§ DIRECTION:
Each entry below should be echoed exactly, with pictures omitted.

§ MATERIAL TO PROCESS:
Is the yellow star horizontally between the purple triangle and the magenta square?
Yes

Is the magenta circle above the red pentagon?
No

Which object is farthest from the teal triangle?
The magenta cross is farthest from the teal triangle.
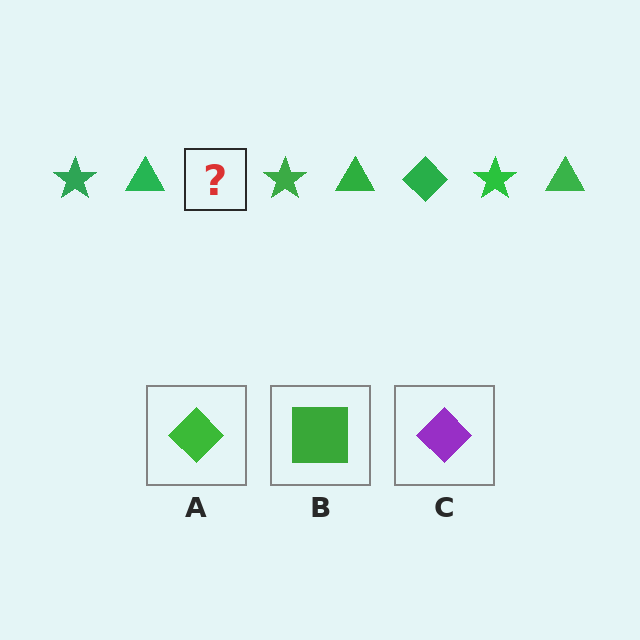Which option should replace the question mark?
Option A.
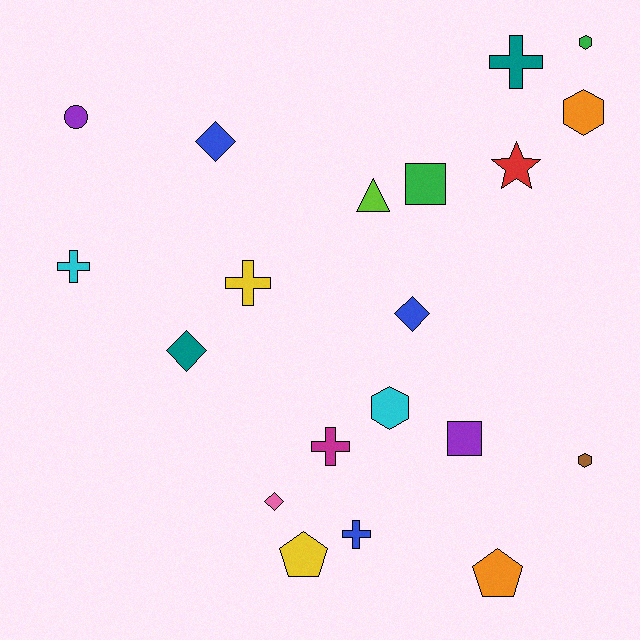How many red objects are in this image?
There is 1 red object.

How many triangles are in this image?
There is 1 triangle.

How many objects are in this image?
There are 20 objects.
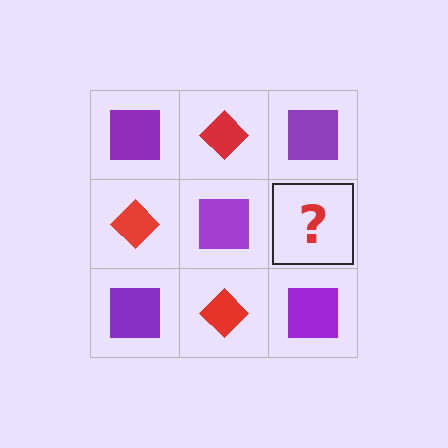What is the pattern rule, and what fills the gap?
The rule is that it alternates purple square and red diamond in a checkerboard pattern. The gap should be filled with a red diamond.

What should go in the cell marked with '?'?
The missing cell should contain a red diamond.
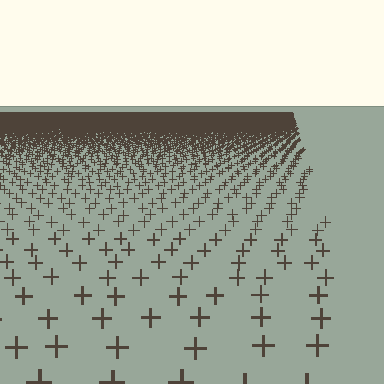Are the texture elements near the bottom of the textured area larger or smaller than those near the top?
Larger. Near the bottom, elements are closer to the viewer and appear at a bigger on-screen size.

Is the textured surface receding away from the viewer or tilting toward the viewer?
The surface is receding away from the viewer. Texture elements get smaller and denser toward the top.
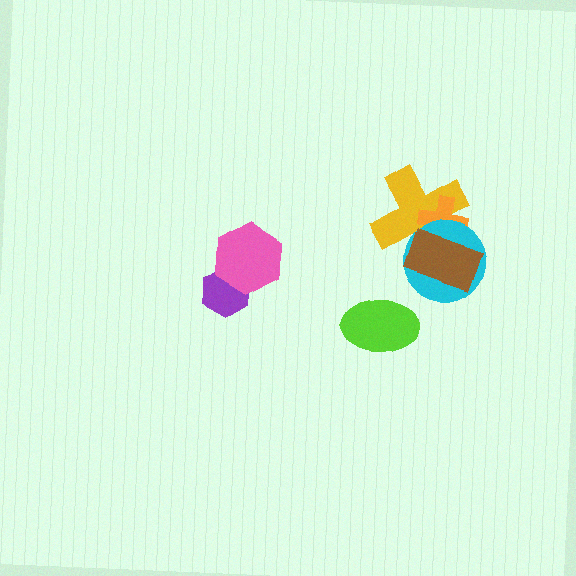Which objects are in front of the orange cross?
2 objects cover part of the orange cross: the cyan circle and the brown rectangle.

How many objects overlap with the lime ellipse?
0 objects overlap with the lime ellipse.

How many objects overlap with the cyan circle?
3 objects overlap with the cyan circle.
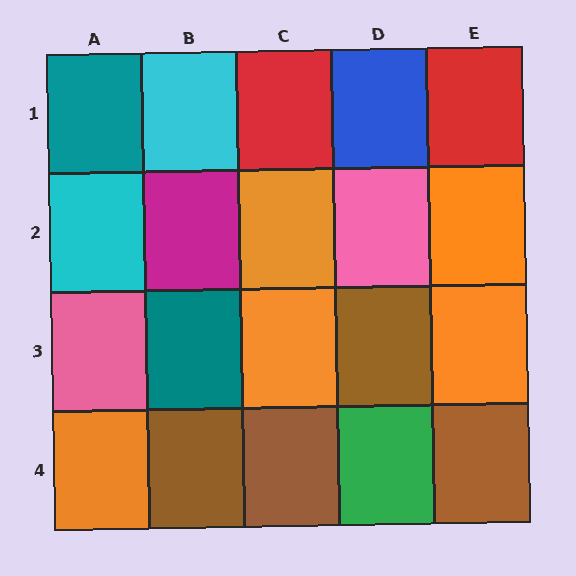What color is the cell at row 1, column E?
Red.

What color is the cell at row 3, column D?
Brown.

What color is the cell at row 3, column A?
Pink.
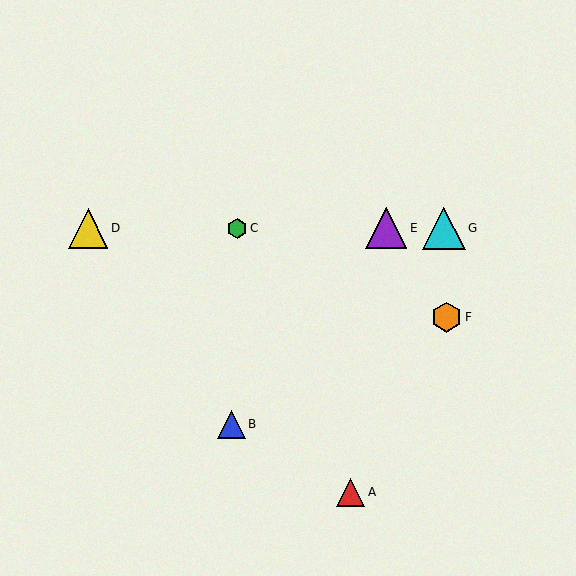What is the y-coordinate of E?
Object E is at y≈228.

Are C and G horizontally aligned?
Yes, both are at y≈228.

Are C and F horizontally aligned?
No, C is at y≈228 and F is at y≈317.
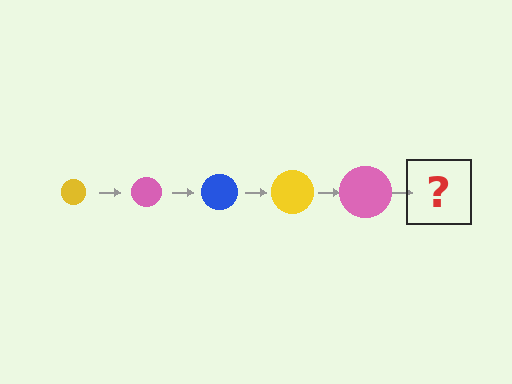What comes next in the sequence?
The next element should be a blue circle, larger than the previous one.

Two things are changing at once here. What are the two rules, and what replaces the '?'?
The two rules are that the circle grows larger each step and the color cycles through yellow, pink, and blue. The '?' should be a blue circle, larger than the previous one.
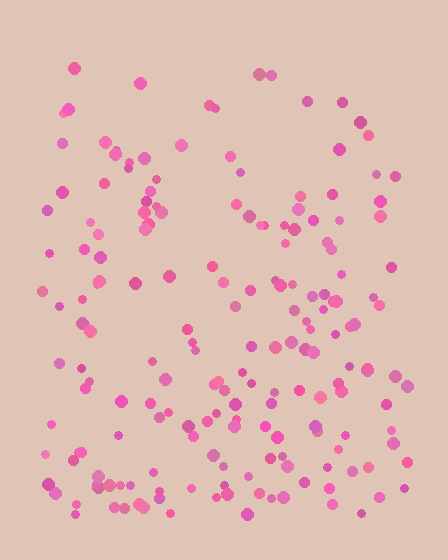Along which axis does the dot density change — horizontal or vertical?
Vertical.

§ TASK OUTPUT:
Is the yellow star horizontally between the purple triangle and the magenta square?
Yes

Is the magenta circle above the red pentagon?
No

Which object is farthest from the teal triangle?
The magenta cross is farthest from the teal triangle.
Which option should replace the question mark?
Option A.
How many red objects are in this image?
There is 1 red object.

How many triangles are in this image?
There is 1 triangle.

How many objects are in this image?
There are 20 objects.
What is the pattern rule, and what fills the gap?
The rule is that it alternates purple square and red diamond in a checkerboard pattern. The gap should be filled with a red diamond.

What should go in the cell marked with '?'?
The missing cell should contain a red diamond.
Are the texture elements near the bottom of the textured area larger or smaller than those near the top?
Larger. Near the bottom, elements are closer to the viewer and appear at a bigger on-screen size.

Is the textured surface receding away from the viewer or tilting toward the viewer?
The surface is receding away from the viewer. Texture elements get smaller and denser toward the top.
Which objects are in front of the orange cross?
2 objects cover part of the orange cross: the cyan circle and the brown rectangle.

How many objects overlap with the lime ellipse?
0 objects overlap with the lime ellipse.

How many objects overlap with the cyan circle?
3 objects overlap with the cyan circle.
What color is the cell at row 1, column E?
Red.

What color is the cell at row 3, column D?
Brown.

What color is the cell at row 3, column A?
Pink.
What is the y-coordinate of E?
Object E is at y≈228.

Are C and G horizontally aligned?
Yes, both are at y≈228.

Are C and F horizontally aligned?
No, C is at y≈228 and F is at y≈317.
What comes next in the sequence?
The next element should be a blue circle, larger than the previous one.

Two things are changing at once here. What are the two rules, and what replaces the '?'?
The two rules are that the circle grows larger each step and the color cycles through yellow, pink, and blue. The '?' should be a blue circle, larger than the previous one.
Along which axis does the dot density change — horizontal or vertical?
Vertical.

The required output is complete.